# [Stated problem]
In the records below, find the line holding "What is the size"; copy it and every line after it to the end, omitting all images.

Rendered shape question records
%%

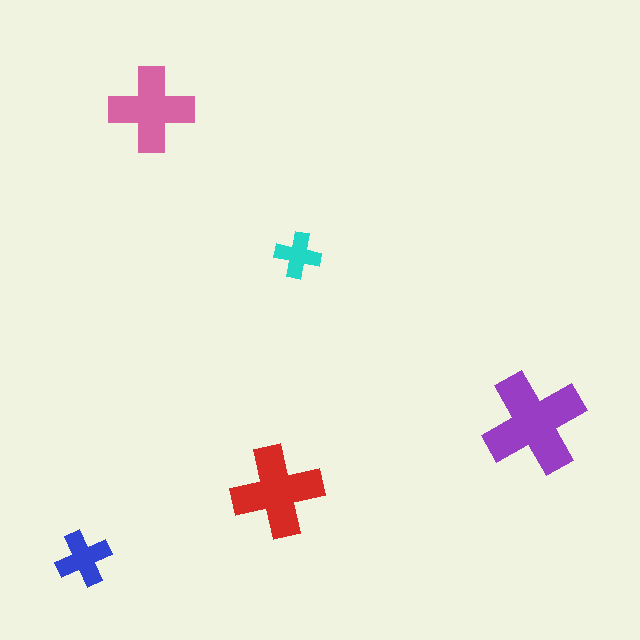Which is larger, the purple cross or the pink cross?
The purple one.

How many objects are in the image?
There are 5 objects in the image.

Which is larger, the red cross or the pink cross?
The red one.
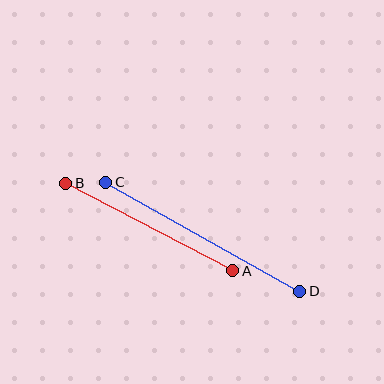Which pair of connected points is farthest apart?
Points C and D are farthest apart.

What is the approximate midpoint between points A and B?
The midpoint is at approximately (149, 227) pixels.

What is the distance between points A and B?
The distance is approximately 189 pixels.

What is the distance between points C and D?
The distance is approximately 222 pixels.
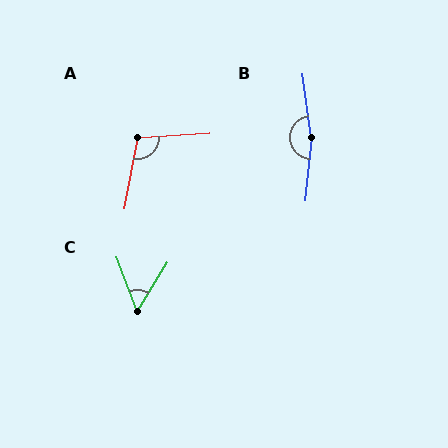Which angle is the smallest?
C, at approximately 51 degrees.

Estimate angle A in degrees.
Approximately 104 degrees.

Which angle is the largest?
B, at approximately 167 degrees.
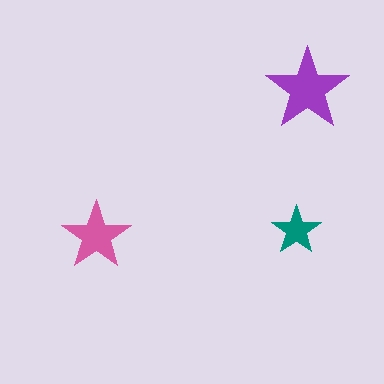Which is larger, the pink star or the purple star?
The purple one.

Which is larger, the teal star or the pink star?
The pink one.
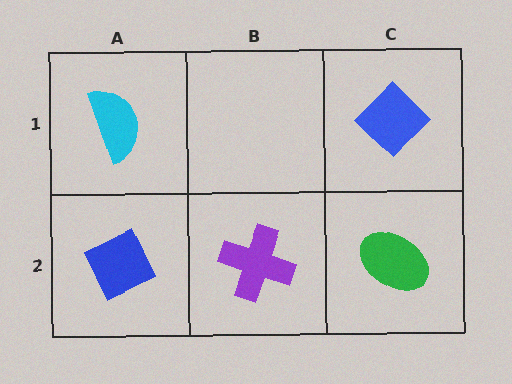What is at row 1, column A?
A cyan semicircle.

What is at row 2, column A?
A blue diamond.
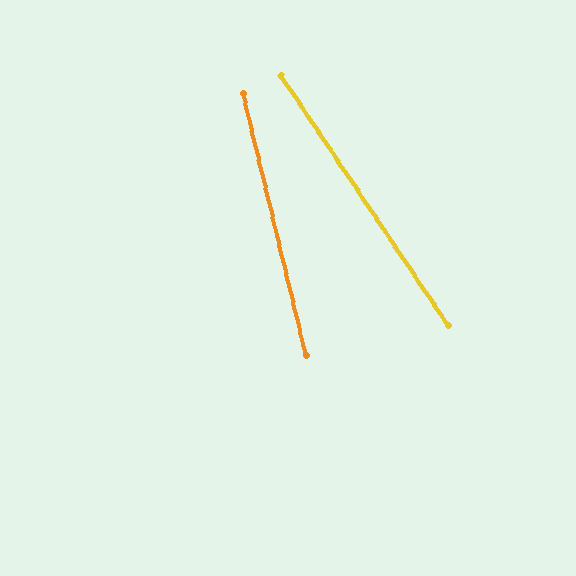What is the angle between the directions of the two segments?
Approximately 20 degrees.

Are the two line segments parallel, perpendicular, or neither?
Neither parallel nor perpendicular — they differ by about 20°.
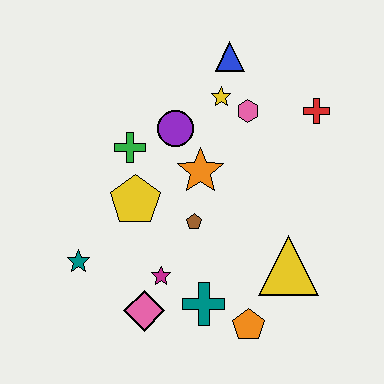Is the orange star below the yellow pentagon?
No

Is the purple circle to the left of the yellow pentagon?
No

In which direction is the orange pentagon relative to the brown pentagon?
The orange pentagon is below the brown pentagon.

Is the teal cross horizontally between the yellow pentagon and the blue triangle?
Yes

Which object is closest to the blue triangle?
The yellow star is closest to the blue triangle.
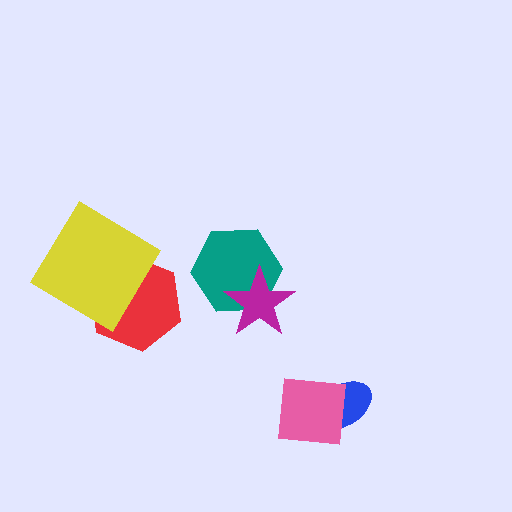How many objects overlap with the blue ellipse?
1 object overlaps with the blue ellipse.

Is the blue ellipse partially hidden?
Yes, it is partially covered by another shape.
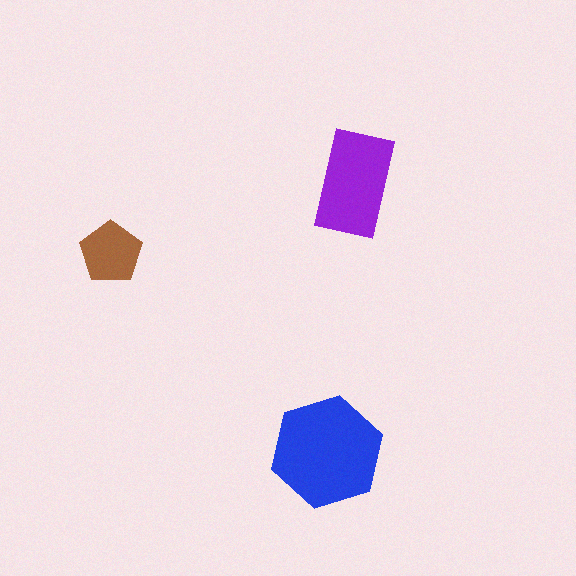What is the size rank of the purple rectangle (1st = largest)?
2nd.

%%

# [Task response]
What is the size rank of the purple rectangle (1st = largest)?
2nd.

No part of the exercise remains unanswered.